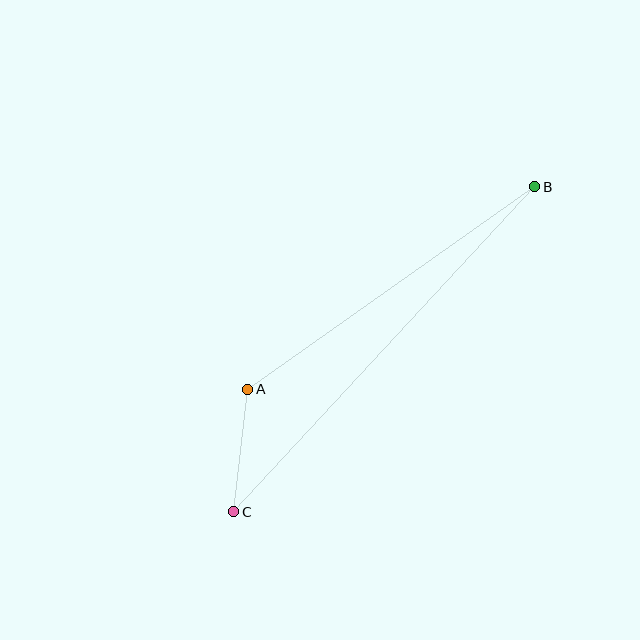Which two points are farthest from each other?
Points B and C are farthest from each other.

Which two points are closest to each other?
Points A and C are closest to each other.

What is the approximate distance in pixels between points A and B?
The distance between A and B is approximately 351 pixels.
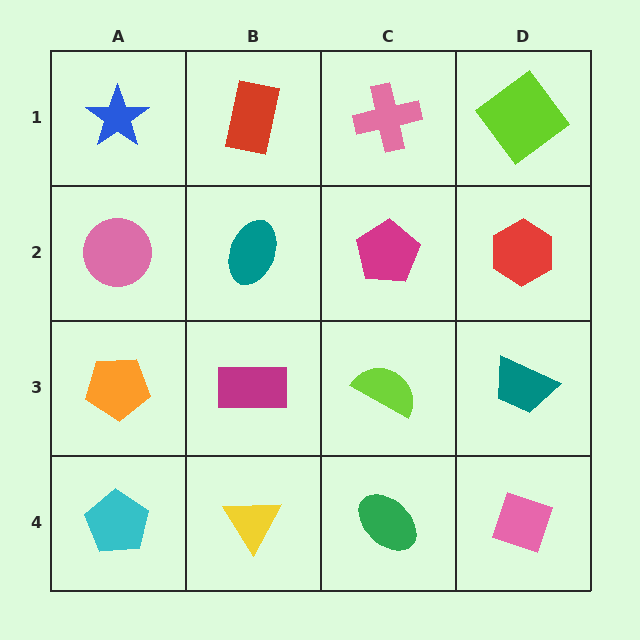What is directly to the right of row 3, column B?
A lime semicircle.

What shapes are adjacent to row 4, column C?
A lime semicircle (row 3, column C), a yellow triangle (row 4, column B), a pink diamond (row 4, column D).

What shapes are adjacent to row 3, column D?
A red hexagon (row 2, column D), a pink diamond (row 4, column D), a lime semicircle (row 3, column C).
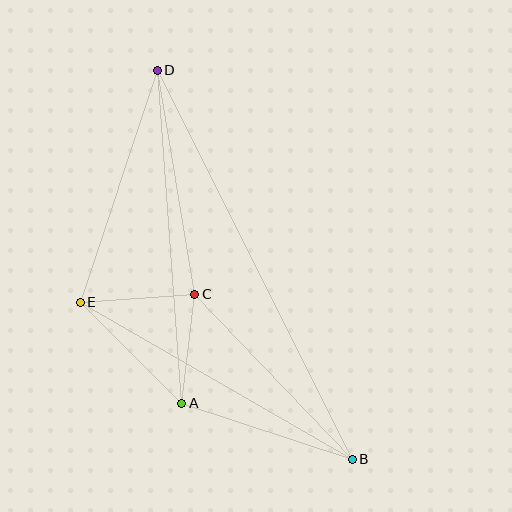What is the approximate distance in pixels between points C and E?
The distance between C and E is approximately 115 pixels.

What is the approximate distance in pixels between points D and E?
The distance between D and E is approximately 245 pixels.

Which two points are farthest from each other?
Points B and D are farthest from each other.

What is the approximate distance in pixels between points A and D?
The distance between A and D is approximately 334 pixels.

-=-=-

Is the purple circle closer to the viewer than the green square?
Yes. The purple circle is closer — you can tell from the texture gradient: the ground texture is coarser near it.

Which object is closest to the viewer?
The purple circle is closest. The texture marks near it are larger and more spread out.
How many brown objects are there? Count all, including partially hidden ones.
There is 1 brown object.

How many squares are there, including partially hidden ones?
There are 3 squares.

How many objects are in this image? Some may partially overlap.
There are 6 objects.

-=-=-

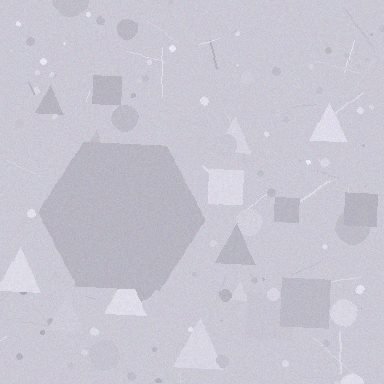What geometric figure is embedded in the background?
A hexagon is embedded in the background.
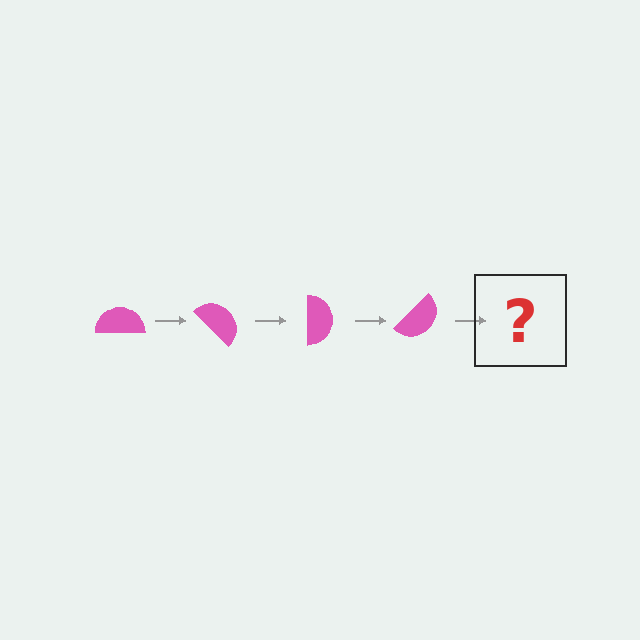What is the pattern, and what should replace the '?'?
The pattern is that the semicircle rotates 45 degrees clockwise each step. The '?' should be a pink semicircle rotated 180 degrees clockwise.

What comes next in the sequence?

-=-=-

*GIVEN PROBLEM*
Return exactly the lines from the one with "What is the pattern, and" to the one with "What comes next in the sequence?", inclusive, and nothing else; skip the pictures.

*COMPLETED EXERCISE*
What is the pattern, and what should replace the '?'?
The pattern is that the semicircle rotates 45 degrees clockwise each step. The '?' should be a pink semicircle rotated 180 degrees clockwise.

What comes next in the sequence?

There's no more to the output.